**Task:**
Repeat, exactly and in full, the lines of the listing below, but without any pictures.

**Entries shown:**
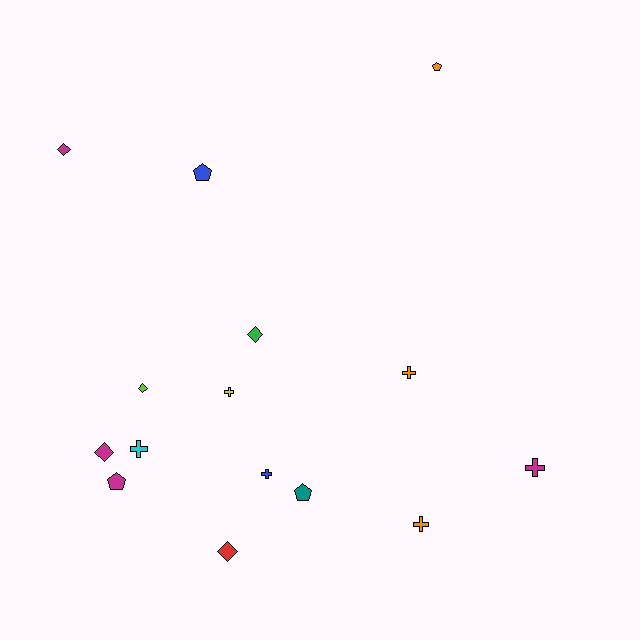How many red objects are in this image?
There is 1 red object.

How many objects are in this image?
There are 15 objects.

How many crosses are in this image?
There are 6 crosses.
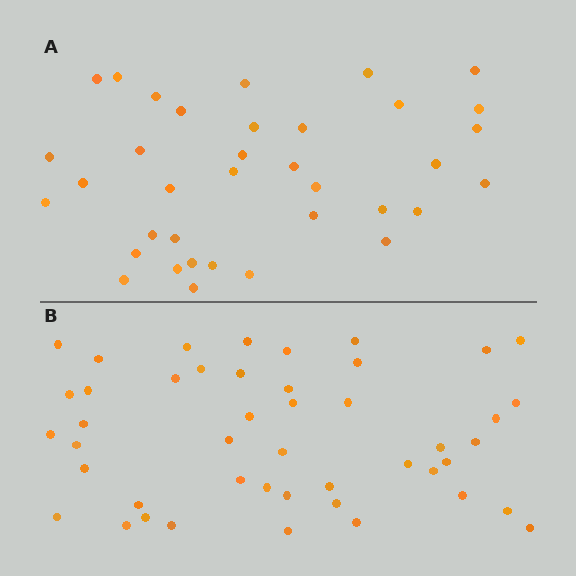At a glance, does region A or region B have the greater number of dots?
Region B (the bottom region) has more dots.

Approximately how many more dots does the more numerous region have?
Region B has roughly 10 or so more dots than region A.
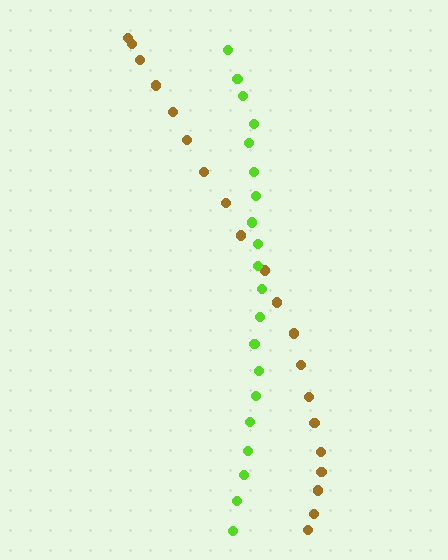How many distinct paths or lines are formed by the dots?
There are 2 distinct paths.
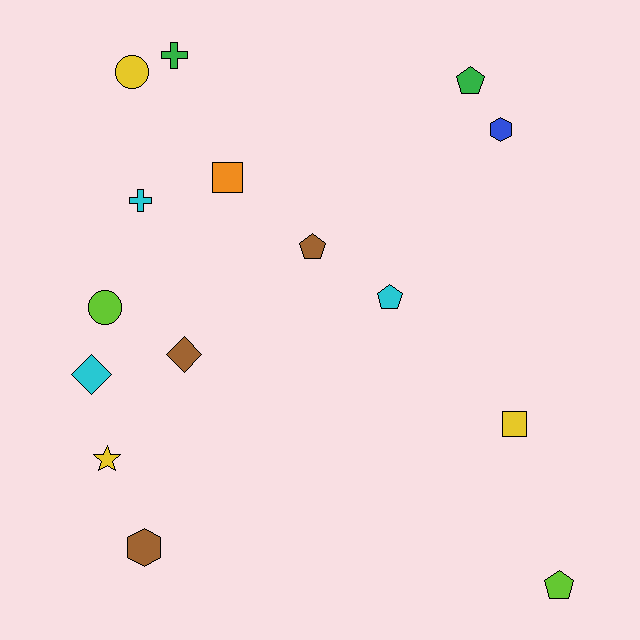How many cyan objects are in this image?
There are 3 cyan objects.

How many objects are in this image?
There are 15 objects.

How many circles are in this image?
There are 2 circles.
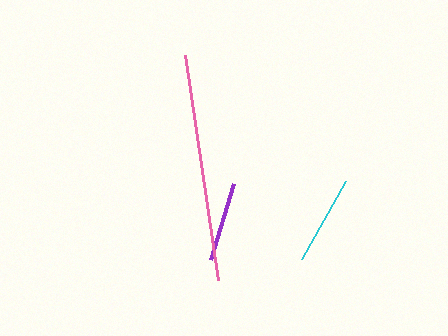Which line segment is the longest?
The pink line is the longest at approximately 227 pixels.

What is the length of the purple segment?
The purple segment is approximately 80 pixels long.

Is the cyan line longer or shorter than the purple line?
The cyan line is longer than the purple line.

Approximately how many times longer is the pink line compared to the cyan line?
The pink line is approximately 2.6 times the length of the cyan line.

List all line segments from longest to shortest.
From longest to shortest: pink, cyan, purple.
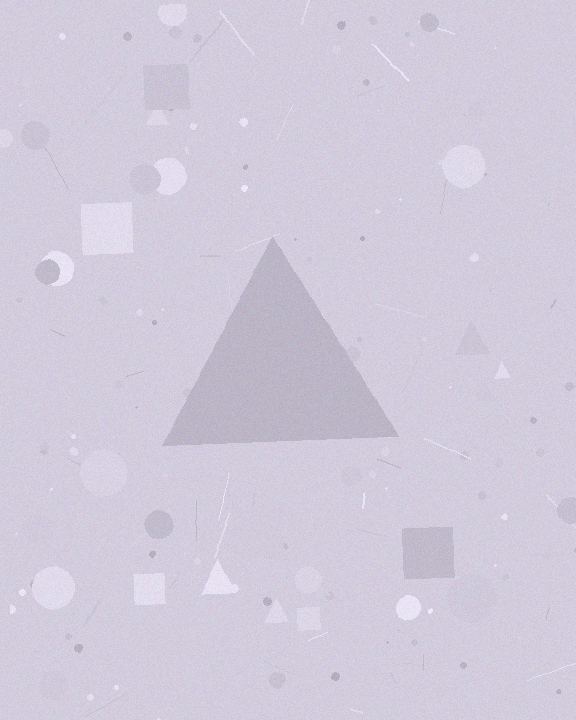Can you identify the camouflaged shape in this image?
The camouflaged shape is a triangle.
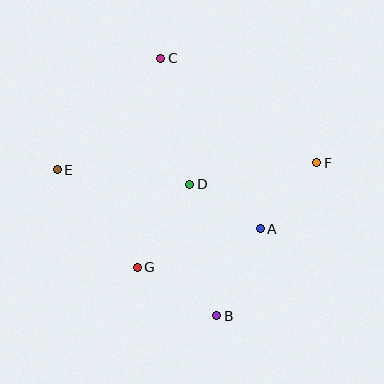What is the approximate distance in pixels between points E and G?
The distance between E and G is approximately 126 pixels.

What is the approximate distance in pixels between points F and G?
The distance between F and G is approximately 208 pixels.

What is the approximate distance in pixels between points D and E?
The distance between D and E is approximately 133 pixels.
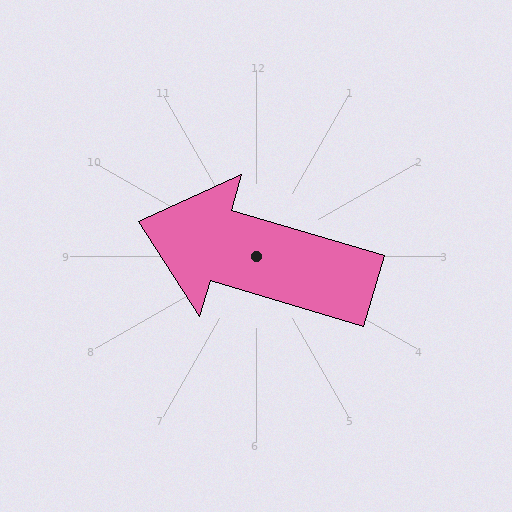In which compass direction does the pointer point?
West.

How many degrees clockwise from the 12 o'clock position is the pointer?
Approximately 286 degrees.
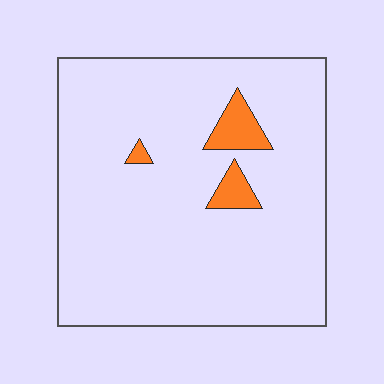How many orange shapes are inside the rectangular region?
3.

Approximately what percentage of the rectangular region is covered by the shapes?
Approximately 5%.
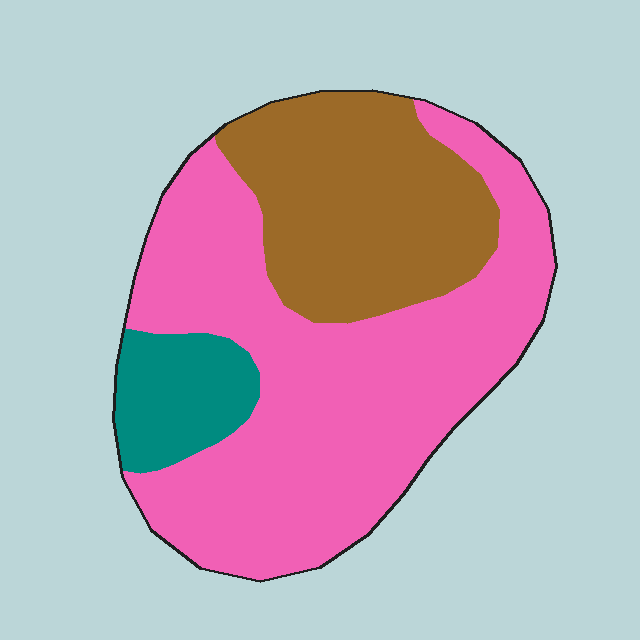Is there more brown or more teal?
Brown.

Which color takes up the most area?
Pink, at roughly 60%.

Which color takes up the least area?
Teal, at roughly 10%.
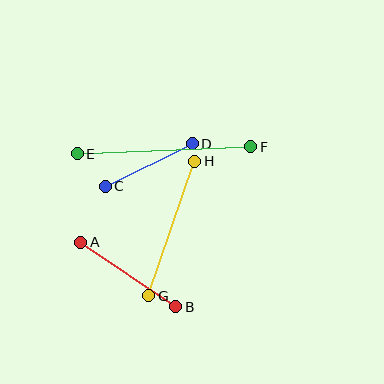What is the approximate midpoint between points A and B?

**Result for this exercise:**
How many red objects are in this image?
There is 1 red object.

How many objects are in this image?
There are 15 objects.

How many crosses are in this image?
There are 6 crosses.
At a glance, does region A or region B have the greater number of dots?
Region B (the bottom region) has more dots.

Approximately how many more dots does the more numerous region have?
Region B has roughly 10 or so more dots than region A.
How many distinct paths or lines are formed by the dots?
There are 2 distinct paths.
How many cyan objects are in this image?
There are 3 cyan objects.

How many objects are in this image?
There are 15 objects.

How many circles are in this image?
There are 2 circles.
Which line segment is the longest?
The pink line is the longest at approximately 227 pixels.

What is the length of the purple segment?
The purple segment is approximately 80 pixels long.

Is the cyan line longer or shorter than the purple line?
The cyan line is longer than the purple line.

Approximately how many times longer is the pink line compared to the cyan line?
The pink line is approximately 2.6 times the length of the cyan line.

List all line segments from longest to shortest.
From longest to shortest: pink, cyan, purple.
Can you identify the camouflaged shape in this image?
The camouflaged shape is a triangle.
What is the approximate distance in pixels between points E and G?
The distance between E and G is approximately 126 pixels.

What is the approximate distance in pixels between points F and G?
The distance between F and G is approximately 208 pixels.

What is the approximate distance in pixels between points D and E?
The distance between D and E is approximately 133 pixels.
In which compass direction does the pointer point?
West.

How many degrees clockwise from the 12 o'clock position is the pointer?
Approximately 286 degrees.
How many orange shapes are inside the rectangular region?
3.

Approximately what percentage of the rectangular region is covered by the shapes?
Approximately 5%.
Is there more brown or more teal?
Brown.

Which color takes up the most area?
Pink, at roughly 60%.

Which color takes up the least area?
Teal, at roughly 10%.
What is the approximate midpoint between points A and B?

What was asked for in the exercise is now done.